**TASK BRIEF**
Your copy should be exact, beginning at the line containing "What position from the top is the red cross?" and ending at the line containing "How many curves do the dots suggest?", with both lines kept and every picture dropped.

Some records
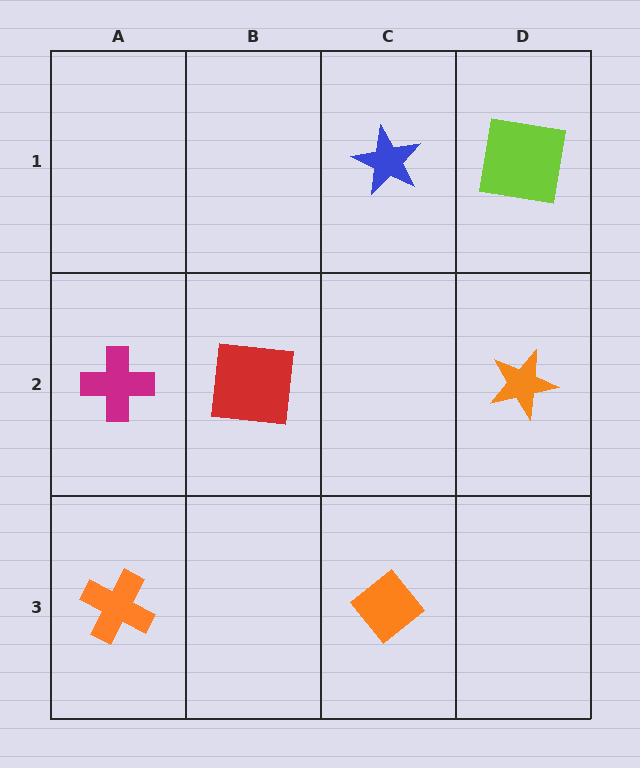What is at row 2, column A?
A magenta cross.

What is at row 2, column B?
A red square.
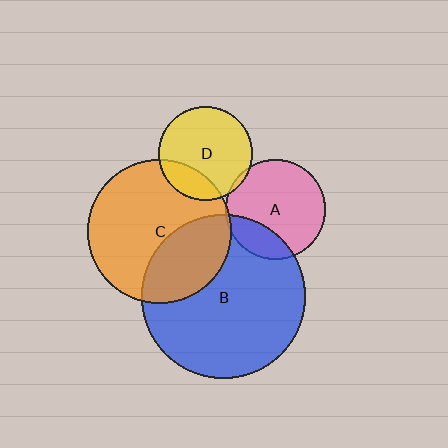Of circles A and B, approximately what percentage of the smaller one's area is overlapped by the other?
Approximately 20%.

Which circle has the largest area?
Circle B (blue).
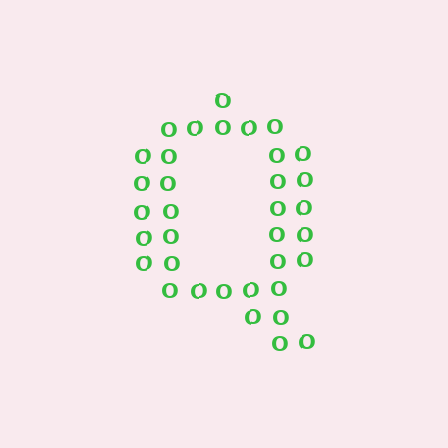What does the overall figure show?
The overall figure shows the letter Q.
--
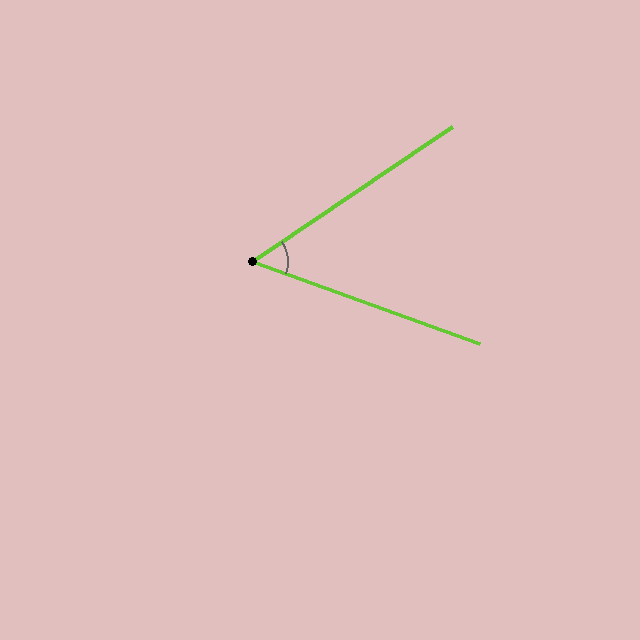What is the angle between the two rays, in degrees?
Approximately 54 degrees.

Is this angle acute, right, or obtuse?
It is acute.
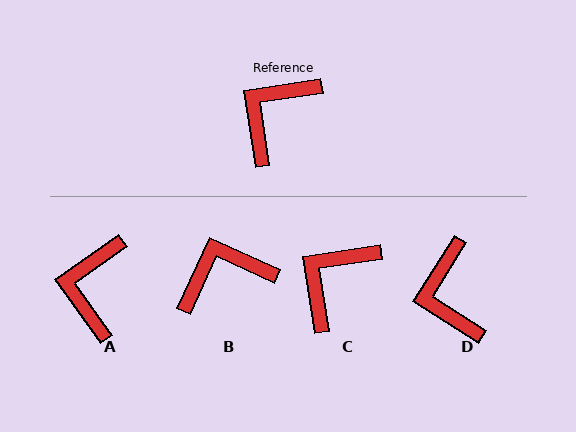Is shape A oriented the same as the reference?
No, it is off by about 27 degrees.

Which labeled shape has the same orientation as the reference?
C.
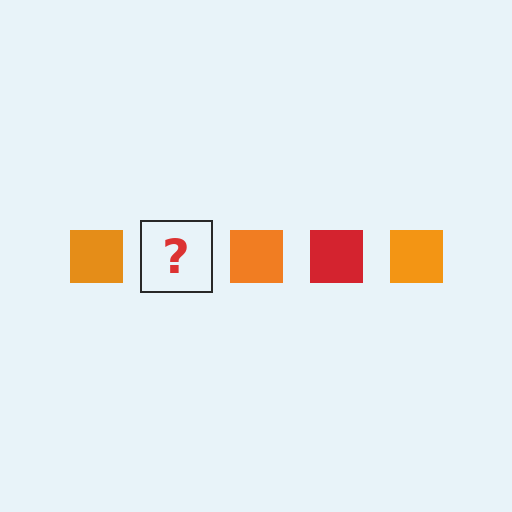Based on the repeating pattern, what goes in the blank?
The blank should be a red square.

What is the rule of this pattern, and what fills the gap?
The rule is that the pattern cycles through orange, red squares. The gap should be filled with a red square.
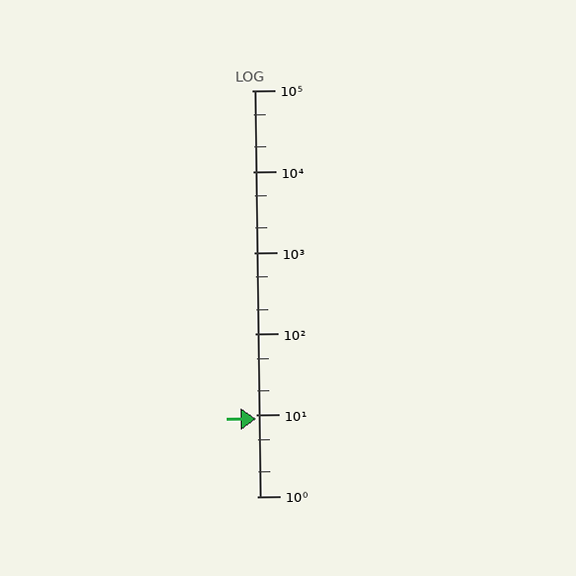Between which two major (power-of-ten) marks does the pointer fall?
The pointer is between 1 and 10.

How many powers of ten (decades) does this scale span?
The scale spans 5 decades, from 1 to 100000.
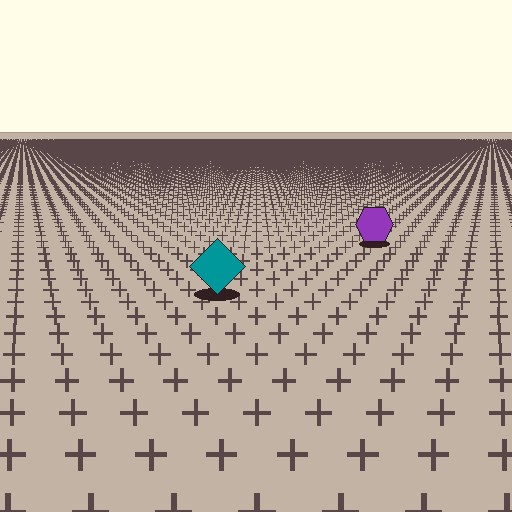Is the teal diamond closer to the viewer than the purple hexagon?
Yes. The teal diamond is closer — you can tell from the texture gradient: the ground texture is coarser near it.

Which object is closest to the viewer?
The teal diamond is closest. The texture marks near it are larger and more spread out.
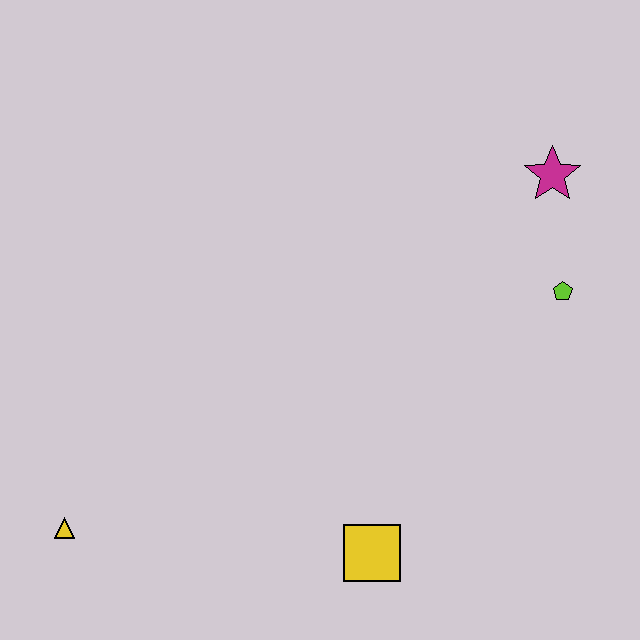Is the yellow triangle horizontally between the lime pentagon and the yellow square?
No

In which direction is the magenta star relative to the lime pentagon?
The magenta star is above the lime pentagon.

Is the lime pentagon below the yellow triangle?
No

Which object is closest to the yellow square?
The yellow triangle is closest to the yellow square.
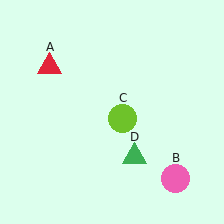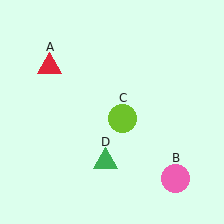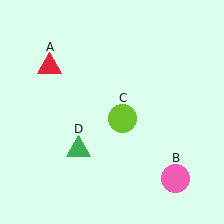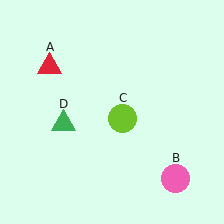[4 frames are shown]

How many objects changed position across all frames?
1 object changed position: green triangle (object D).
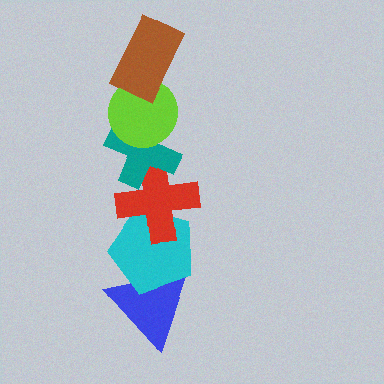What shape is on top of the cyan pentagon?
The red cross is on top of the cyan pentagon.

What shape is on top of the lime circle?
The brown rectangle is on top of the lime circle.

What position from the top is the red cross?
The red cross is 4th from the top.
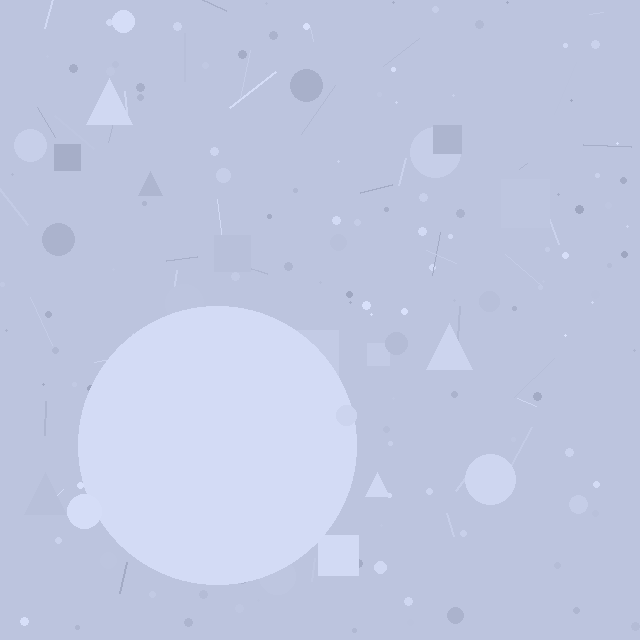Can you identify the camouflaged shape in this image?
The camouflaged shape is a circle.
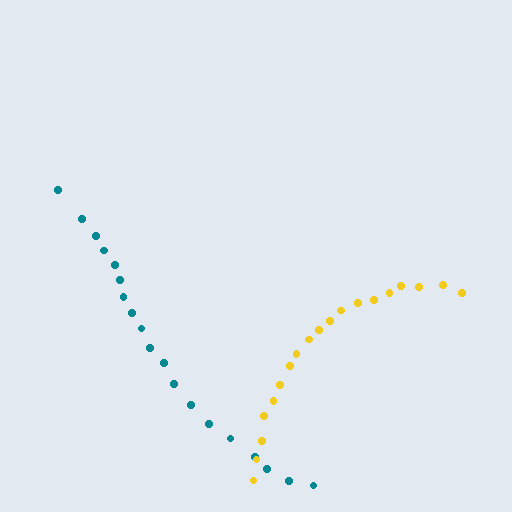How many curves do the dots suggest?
==
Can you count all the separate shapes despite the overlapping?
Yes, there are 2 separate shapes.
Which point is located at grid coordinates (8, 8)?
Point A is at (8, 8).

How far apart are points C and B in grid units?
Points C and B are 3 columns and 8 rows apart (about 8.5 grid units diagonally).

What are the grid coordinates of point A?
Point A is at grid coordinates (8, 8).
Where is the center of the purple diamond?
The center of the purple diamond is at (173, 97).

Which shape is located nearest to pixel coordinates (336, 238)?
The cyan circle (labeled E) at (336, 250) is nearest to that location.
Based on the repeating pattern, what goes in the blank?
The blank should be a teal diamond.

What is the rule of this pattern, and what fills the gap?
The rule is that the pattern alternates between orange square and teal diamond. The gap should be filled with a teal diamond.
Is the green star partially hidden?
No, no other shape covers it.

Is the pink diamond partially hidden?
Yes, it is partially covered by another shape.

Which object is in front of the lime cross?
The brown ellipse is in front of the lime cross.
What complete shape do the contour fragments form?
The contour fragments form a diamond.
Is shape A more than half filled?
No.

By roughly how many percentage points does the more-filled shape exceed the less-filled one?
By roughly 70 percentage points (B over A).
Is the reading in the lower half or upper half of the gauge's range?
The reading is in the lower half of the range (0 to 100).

**THE COMPLETED TASK**
What position from the top is the red cross?
The red cross is 4th from the top.
Can you identify the camouflaged shape in this image?
The camouflaged shape is a circle.
How many curves do the dots suggest?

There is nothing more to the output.